## Job
Data follows below. Repeat exactly the lines between the line holding "In which compass" and the line holding "Approximately how many", inclusive, and nothing more; drop pictures.

>> begin Rows

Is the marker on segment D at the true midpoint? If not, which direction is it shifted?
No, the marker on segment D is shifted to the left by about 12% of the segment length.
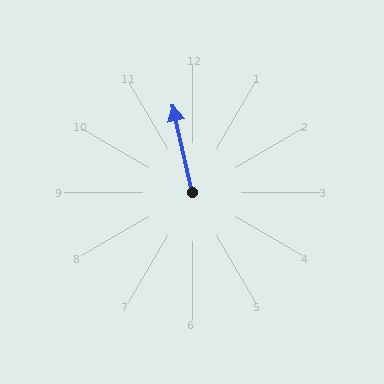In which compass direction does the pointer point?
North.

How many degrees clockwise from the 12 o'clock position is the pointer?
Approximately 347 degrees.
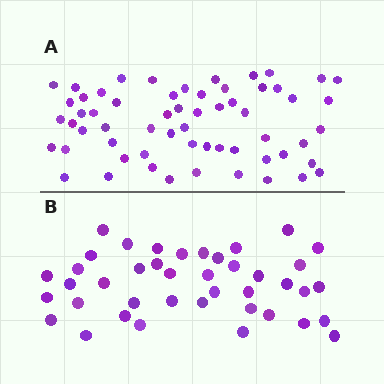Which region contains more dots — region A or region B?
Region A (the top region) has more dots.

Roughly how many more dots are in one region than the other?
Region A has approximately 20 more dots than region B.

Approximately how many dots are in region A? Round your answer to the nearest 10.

>> end Rows
>> begin Rows

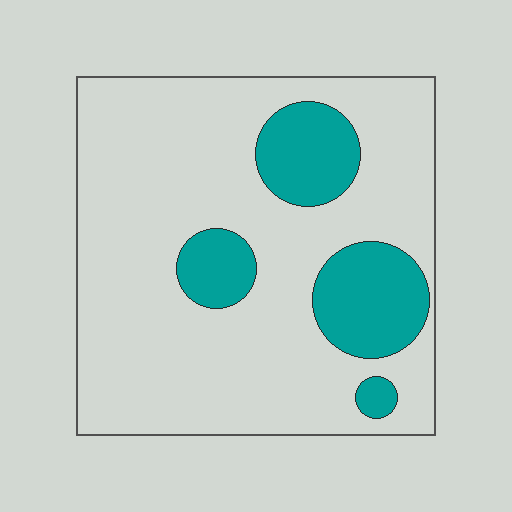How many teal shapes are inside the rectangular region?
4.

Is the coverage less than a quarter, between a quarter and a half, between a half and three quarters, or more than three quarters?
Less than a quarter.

>> end Rows
>> begin Rows

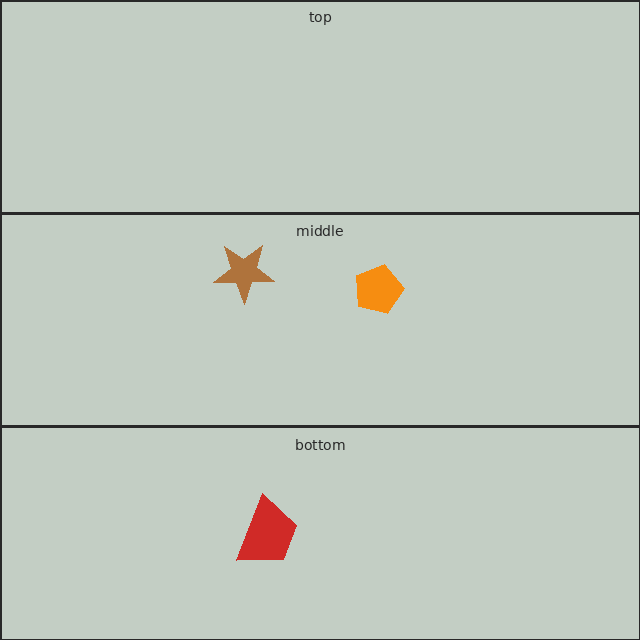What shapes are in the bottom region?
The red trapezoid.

>> end Rows

## Task response
In which compass direction does the pointer point?
North.

How many degrees clockwise from the 12 o'clock position is the pointer?
Approximately 347 degrees.
Which region contains more dots — region A or region B?
Region A (the top region) has more dots.

Roughly how many more dots are in one region than the other?
Region A has approximately 20 more dots than region B.

Approximately how many dots are in region A? Round your answer to the nearest 10.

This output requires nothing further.